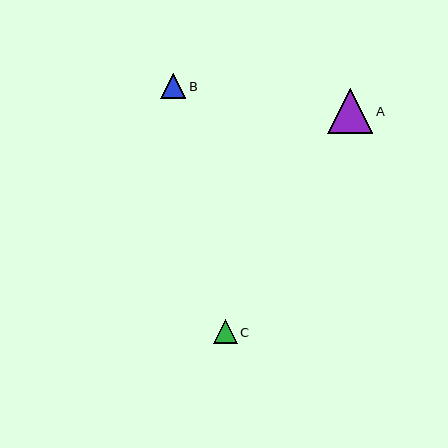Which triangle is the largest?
Triangle A is the largest with a size of approximately 45 pixels.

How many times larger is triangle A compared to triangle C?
Triangle A is approximately 1.9 times the size of triangle C.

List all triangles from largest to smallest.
From largest to smallest: A, B, C.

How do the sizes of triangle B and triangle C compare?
Triangle B and triangle C are approximately the same size.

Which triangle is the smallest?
Triangle C is the smallest with a size of approximately 24 pixels.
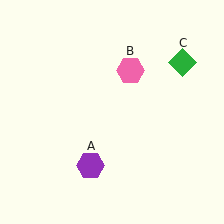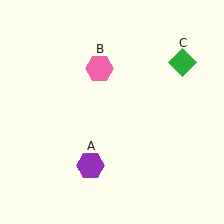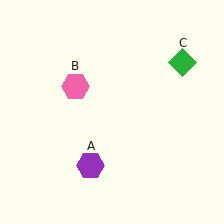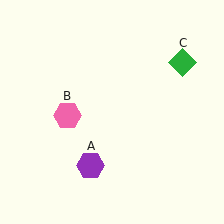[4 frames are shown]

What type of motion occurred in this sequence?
The pink hexagon (object B) rotated counterclockwise around the center of the scene.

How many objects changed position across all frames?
________
- What is needed
Leave images out of the retyped records; keep all else exact.

- Solved problem
Which triangle is the largest?
Triangle A is the largest with a size of approximately 45 pixels.

How many times larger is triangle A compared to triangle C?
Triangle A is approximately 1.9 times the size of triangle C.

List all triangles from largest to smallest.
From largest to smallest: A, B, C.

How do the sizes of triangle B and triangle C compare?
Triangle B and triangle C are approximately the same size.

Which triangle is the smallest?
Triangle C is the smallest with a size of approximately 24 pixels.
[4 frames are shown]

What type of motion occurred in this sequence?
The pink hexagon (object B) rotated counterclockwise around the center of the scene.

How many objects changed position across all frames?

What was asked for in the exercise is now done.